Records contained in a dataset:
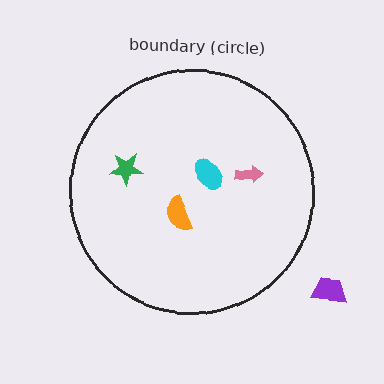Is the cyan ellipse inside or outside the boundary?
Inside.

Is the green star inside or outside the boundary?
Inside.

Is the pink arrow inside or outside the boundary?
Inside.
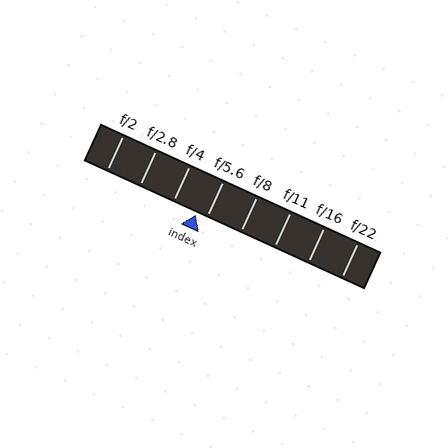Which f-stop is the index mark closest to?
The index mark is closest to f/5.6.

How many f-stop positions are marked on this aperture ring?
There are 8 f-stop positions marked.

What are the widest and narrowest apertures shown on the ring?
The widest aperture shown is f/2 and the narrowest is f/22.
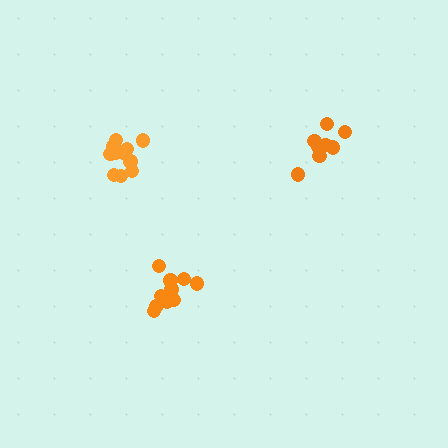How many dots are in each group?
Group 1: 10 dots, Group 2: 11 dots, Group 3: 8 dots (29 total).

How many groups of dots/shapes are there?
There are 3 groups.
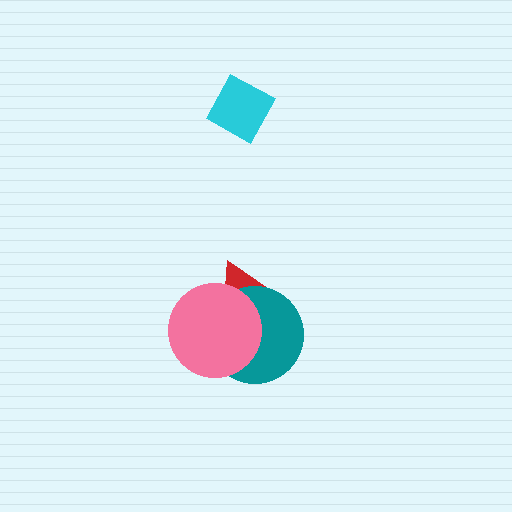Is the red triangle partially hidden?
Yes, it is partially covered by another shape.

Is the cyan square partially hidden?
No, no other shape covers it.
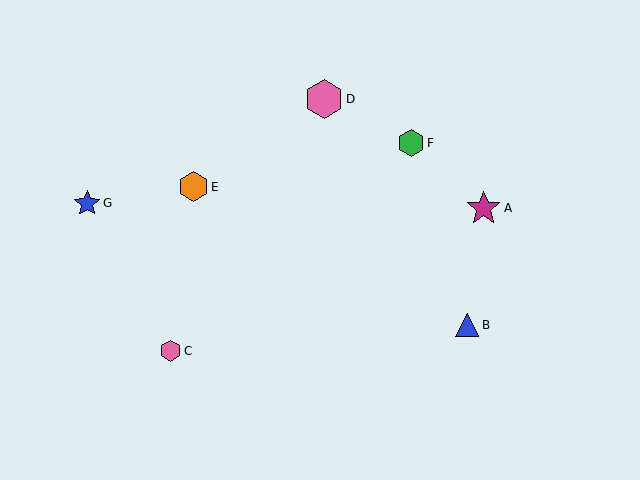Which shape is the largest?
The pink hexagon (labeled D) is the largest.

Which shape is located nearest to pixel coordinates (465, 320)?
The blue triangle (labeled B) at (467, 325) is nearest to that location.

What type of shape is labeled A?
Shape A is a magenta star.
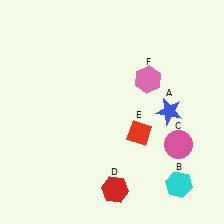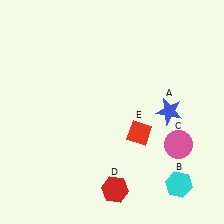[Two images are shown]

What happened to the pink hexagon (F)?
The pink hexagon (F) was removed in Image 2. It was in the top-right area of Image 1.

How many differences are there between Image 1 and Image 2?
There is 1 difference between the two images.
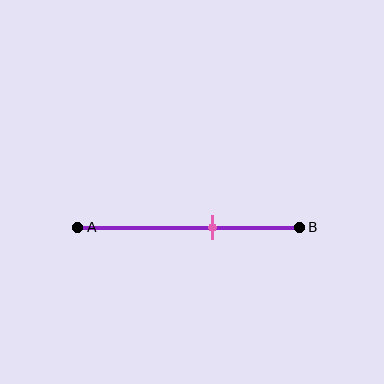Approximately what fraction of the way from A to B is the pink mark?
The pink mark is approximately 60% of the way from A to B.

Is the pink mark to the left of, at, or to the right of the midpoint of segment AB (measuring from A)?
The pink mark is to the right of the midpoint of segment AB.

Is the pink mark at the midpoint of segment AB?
No, the mark is at about 60% from A, not at the 50% midpoint.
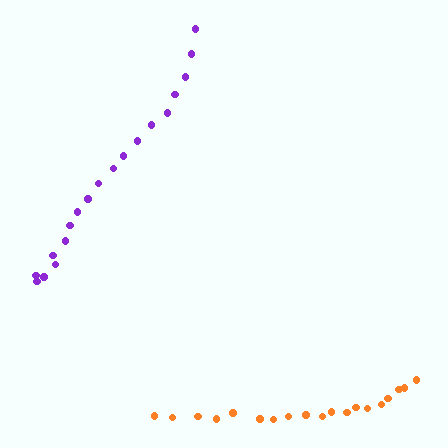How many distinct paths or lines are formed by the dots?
There are 2 distinct paths.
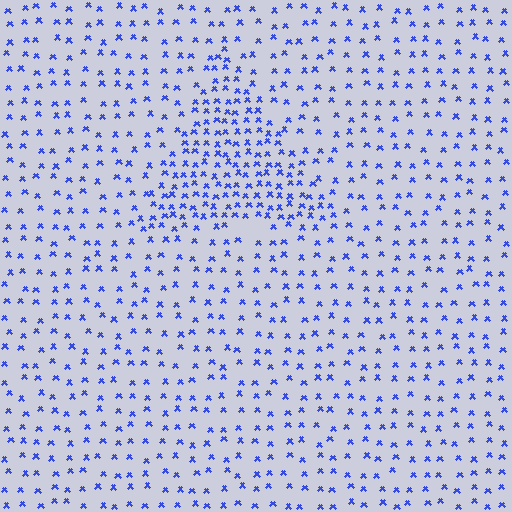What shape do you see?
I see a triangle.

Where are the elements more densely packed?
The elements are more densely packed inside the triangle boundary.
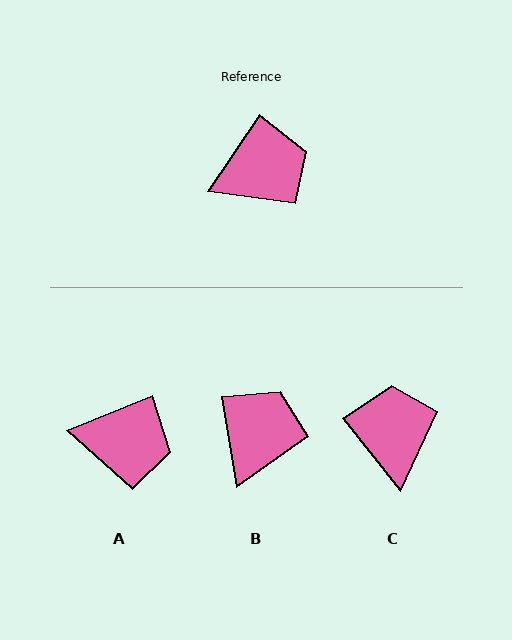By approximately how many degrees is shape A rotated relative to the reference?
Approximately 34 degrees clockwise.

### Prompt
Copy exactly, please, the lines that run from the line holding "How many dots are in each group?" through the closing line of the material above, omitting every picture.

### Completed task
How many dots are in each group?
Group 1: 10 dots, Group 2: 11 dots, Group 3: 8 dots (29 total).

How many groups of dots/shapes are there?
There are 3 groups.
Is the red triangle partially hidden?
Yes, it is partially covered by another shape.

Is the cyan square partially hidden?
No, no other shape covers it.
Which shape is the largest?
The pink hexagon (labeled D) is the largest.

Which shape is located nearest to pixel coordinates (465, 320)?
The blue triangle (labeled B) at (467, 325) is nearest to that location.

What type of shape is labeled A?
Shape A is a magenta star.
[Two images are shown]

What happened to the pink hexagon (F)?
The pink hexagon (F) was removed in Image 2. It was in the top-right area of Image 1.

How many differences are there between Image 1 and Image 2?
There is 1 difference between the two images.
Approximately what fraction of the way from A to B is the pink mark?
The pink mark is approximately 60% of the way from A to B.

Is the pink mark to the left of, at, or to the right of the midpoint of segment AB (measuring from A)?
The pink mark is to the right of the midpoint of segment AB.

Is the pink mark at the midpoint of segment AB?
No, the mark is at about 60% from A, not at the 50% midpoint.
How many distinct paths or lines are formed by the dots?
There are 2 distinct paths.
What shape do you see?
I see a triangle.

Where are the elements more densely packed?
The elements are more densely packed inside the triangle boundary.
By approximately how many degrees is shape A rotated relative to the reference?
Approximately 34 degrees clockwise.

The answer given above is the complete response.